──────── Material for this exercise

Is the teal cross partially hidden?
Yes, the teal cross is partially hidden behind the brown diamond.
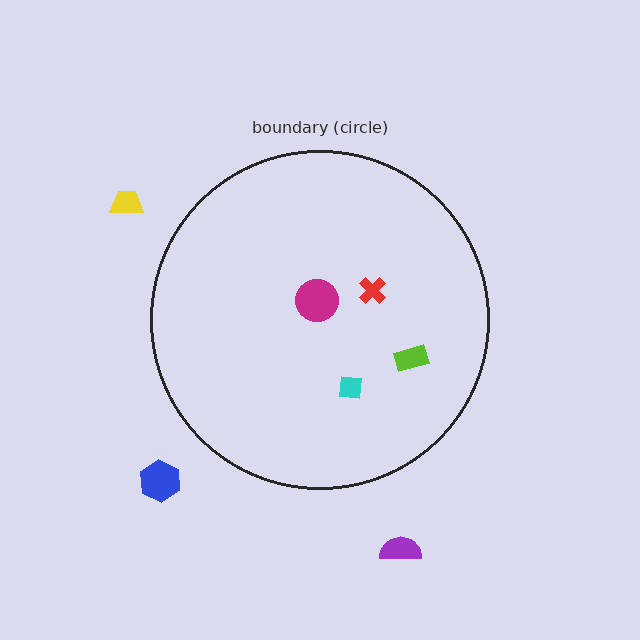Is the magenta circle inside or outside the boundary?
Inside.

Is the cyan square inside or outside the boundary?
Inside.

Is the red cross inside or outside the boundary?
Inside.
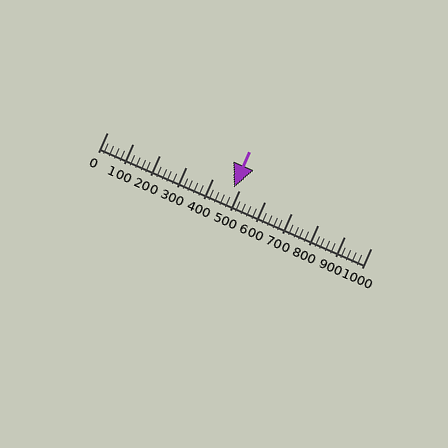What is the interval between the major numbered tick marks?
The major tick marks are spaced 100 units apart.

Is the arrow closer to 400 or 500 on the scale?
The arrow is closer to 500.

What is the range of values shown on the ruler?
The ruler shows values from 0 to 1000.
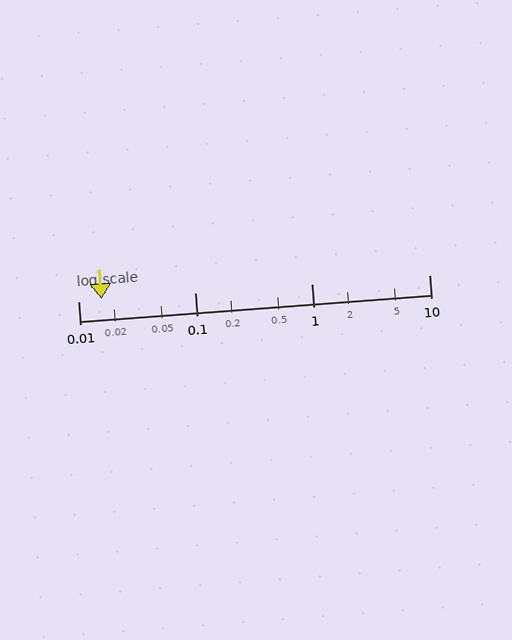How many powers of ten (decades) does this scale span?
The scale spans 3 decades, from 0.01 to 10.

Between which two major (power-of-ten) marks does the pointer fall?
The pointer is between 0.01 and 0.1.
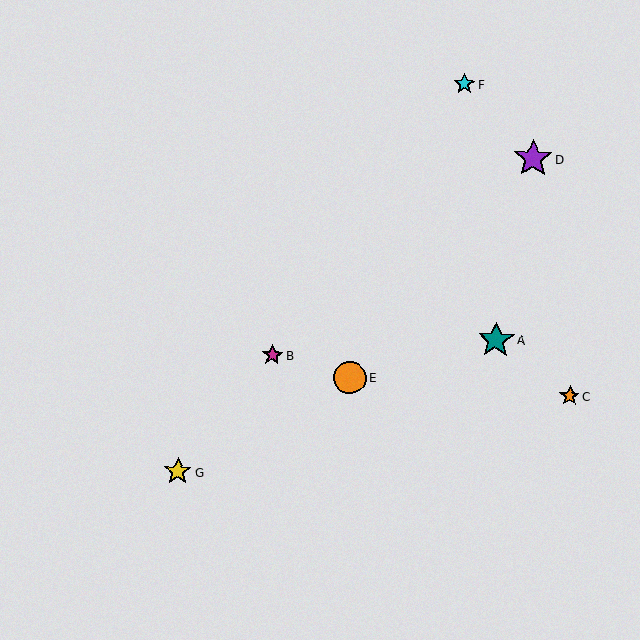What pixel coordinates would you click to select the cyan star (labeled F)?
Click at (464, 84) to select the cyan star F.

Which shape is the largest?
The orange circle (labeled E) is the largest.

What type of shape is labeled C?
Shape C is an orange star.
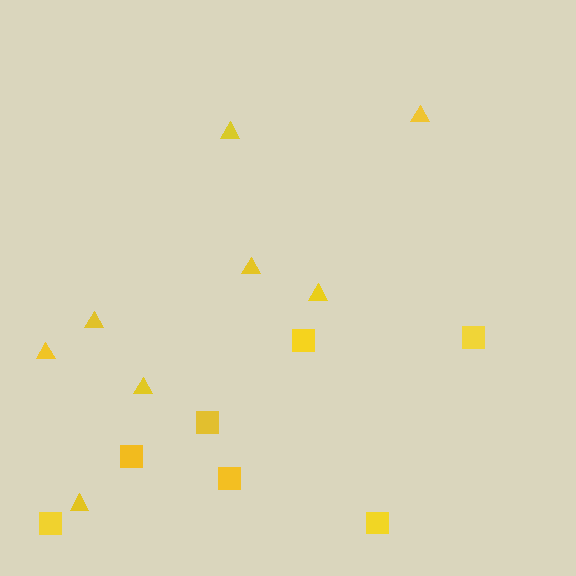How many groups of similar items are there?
There are 2 groups: one group of squares (7) and one group of triangles (8).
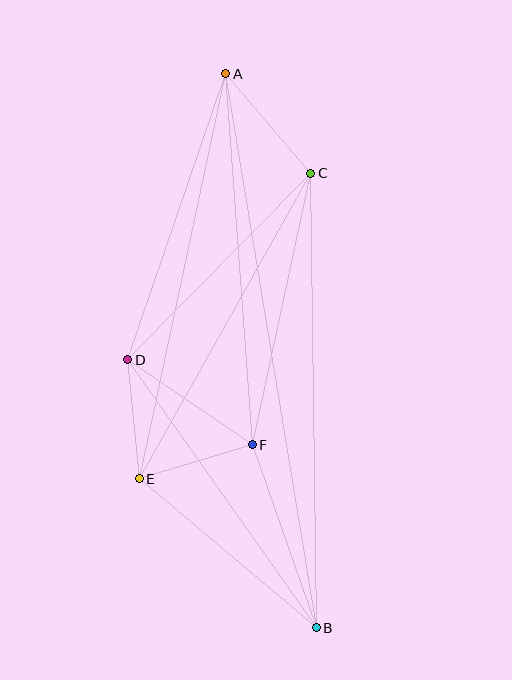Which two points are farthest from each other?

────────────────

| Short problem |
Go through the data above and transcribe it in full, omitting any image.

| Answer to this task |
Is the teal cross partially hidden?
Yes, the teal cross is partially hidden behind the brown diamond.
Is the magenta circle inside or outside the boundary?
Inside.

Is the cyan square inside or outside the boundary?
Inside.

Is the red cross inside or outside the boundary?
Inside.
What is the interval between the major numbered tick marks?
The major tick marks are spaced 100 units apart.

Is the arrow closer to 400 or 500 on the scale?
The arrow is closer to 500.

What is the range of values shown on the ruler?
The ruler shows values from 0 to 1000.
How many powers of ten (decades) does this scale span?
The scale spans 3 decades, from 0.01 to 10.

Between which two major (power-of-ten) marks does the pointer fall?
The pointer is between 0.01 and 0.1.
What pixel coordinates would you click to select the cyan star (labeled F)?
Click at (464, 84) to select the cyan star F.

Which shape is the largest?
The orange circle (labeled E) is the largest.

What type of shape is labeled C?
Shape C is an orange star.
How many groups of similar items are there?
There are 2 groups: one group of squares (7) and one group of triangles (8).
Which two points are farthest from each other?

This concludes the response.